* Provided data:
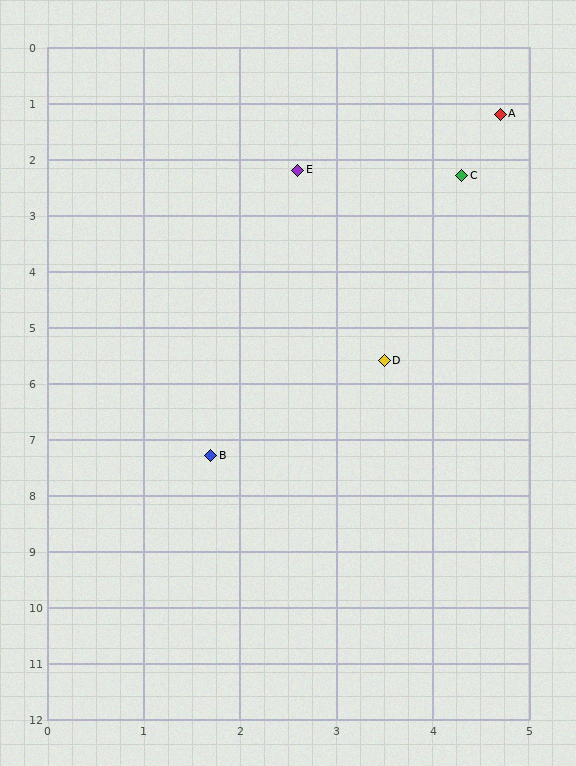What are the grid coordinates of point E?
Point E is at approximately (2.6, 2.2).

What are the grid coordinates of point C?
Point C is at approximately (4.3, 2.3).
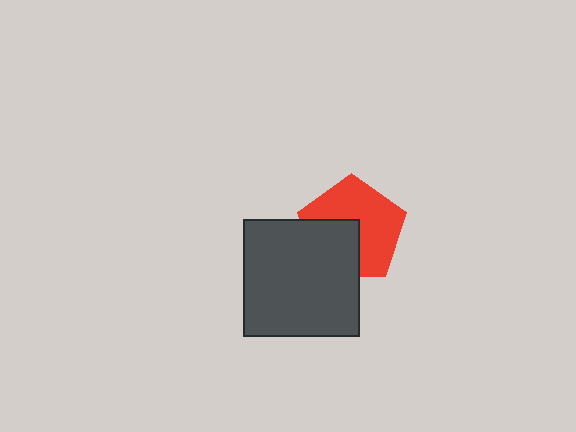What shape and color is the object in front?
The object in front is a dark gray square.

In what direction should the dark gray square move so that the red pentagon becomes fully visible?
The dark gray square should move toward the lower-left. That is the shortest direction to clear the overlap and leave the red pentagon fully visible.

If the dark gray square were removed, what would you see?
You would see the complete red pentagon.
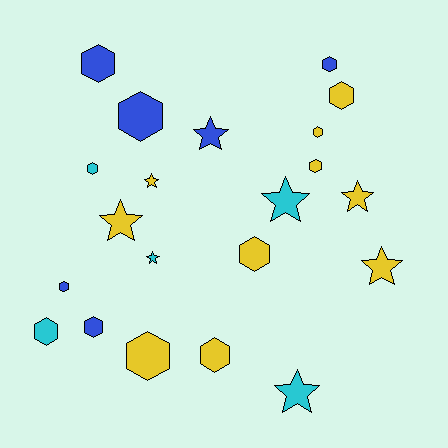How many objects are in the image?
There are 21 objects.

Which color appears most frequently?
Yellow, with 10 objects.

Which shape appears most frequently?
Hexagon, with 13 objects.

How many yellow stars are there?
There are 4 yellow stars.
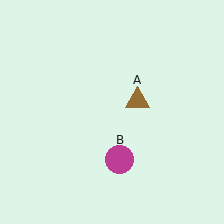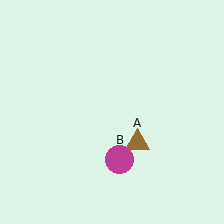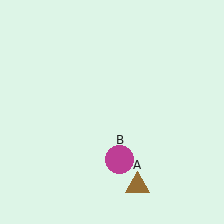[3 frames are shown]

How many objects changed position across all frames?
1 object changed position: brown triangle (object A).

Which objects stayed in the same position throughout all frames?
Magenta circle (object B) remained stationary.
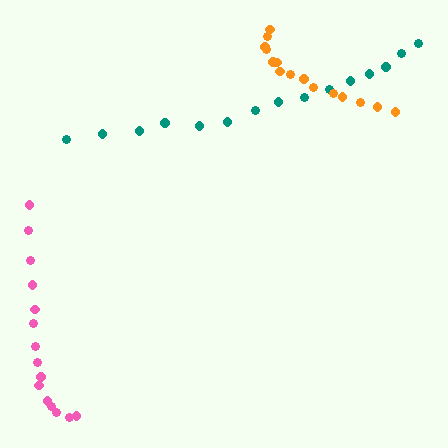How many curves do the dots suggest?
There are 3 distinct paths.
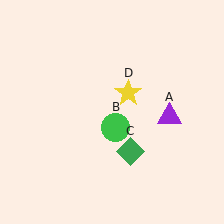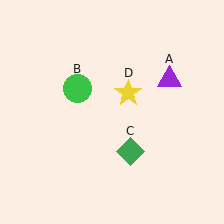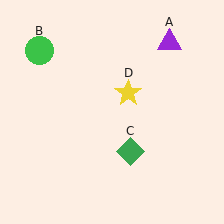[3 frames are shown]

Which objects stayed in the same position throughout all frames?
Green diamond (object C) and yellow star (object D) remained stationary.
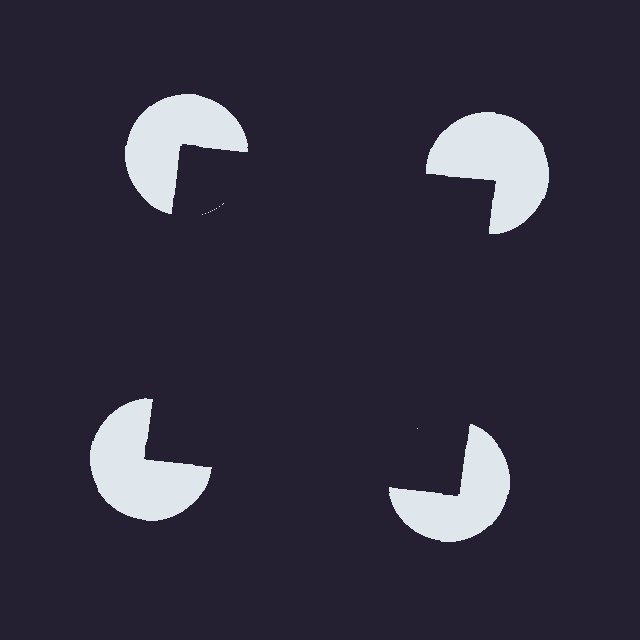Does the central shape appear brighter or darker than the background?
It typically appears slightly darker than the background, even though no actual brightness change is drawn.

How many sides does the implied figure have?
4 sides.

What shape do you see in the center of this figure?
An illusory square — its edges are inferred from the aligned wedge cuts in the pac-man discs, not physically drawn.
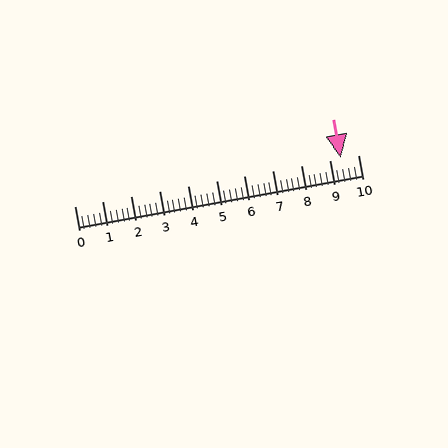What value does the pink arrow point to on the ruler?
The pink arrow points to approximately 9.4.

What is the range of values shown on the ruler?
The ruler shows values from 0 to 10.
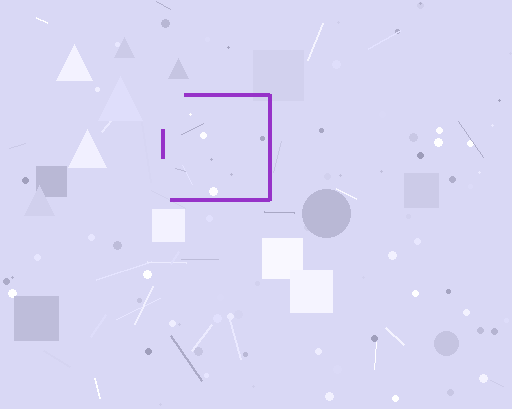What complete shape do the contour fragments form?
The contour fragments form a square.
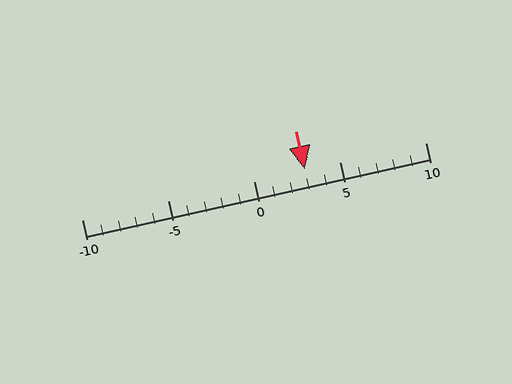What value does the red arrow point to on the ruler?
The red arrow points to approximately 3.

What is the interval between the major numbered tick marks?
The major tick marks are spaced 5 units apart.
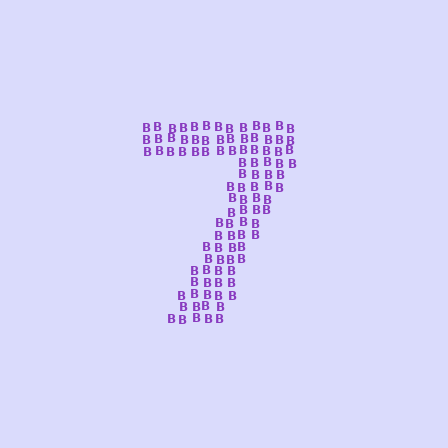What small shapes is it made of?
It is made of small letter B's.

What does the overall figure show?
The overall figure shows the digit 7.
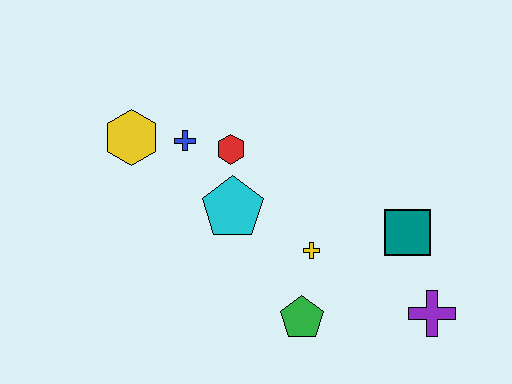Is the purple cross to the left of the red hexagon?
No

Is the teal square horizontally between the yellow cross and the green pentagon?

* Stated exercise: All lines from the one containing "Does the central" through the end of the data are to be written out exactly, with nothing added; skip the pictures.

* Complete response:
Does the central shape appear brighter or darker than the background?
It typically appears slightly darker than the background, even though no actual brightness change is drawn.

How many sides does the implied figure have?
4 sides.

What shape do you see in the center of this figure?
An illusory square — its edges are inferred from the aligned wedge cuts in the pac-man discs, not physically drawn.
What value does the pink arrow point to on the ruler?
The pink arrow points to approximately 9.4.

What is the range of values shown on the ruler?
The ruler shows values from 0 to 10.
What complete shape do the contour fragments form?
The contour fragments form a square.
What value does the red arrow point to on the ruler?
The red arrow points to approximately 3.

What is the interval between the major numbered tick marks?
The major tick marks are spaced 5 units apart.
What small shapes is it made of?
It is made of small letter B's.

What does the overall figure show?
The overall figure shows the digit 7.
Is the purple cross to the left of the red hexagon?
No

Is the teal square horizontally between the yellow cross and the green pentagon?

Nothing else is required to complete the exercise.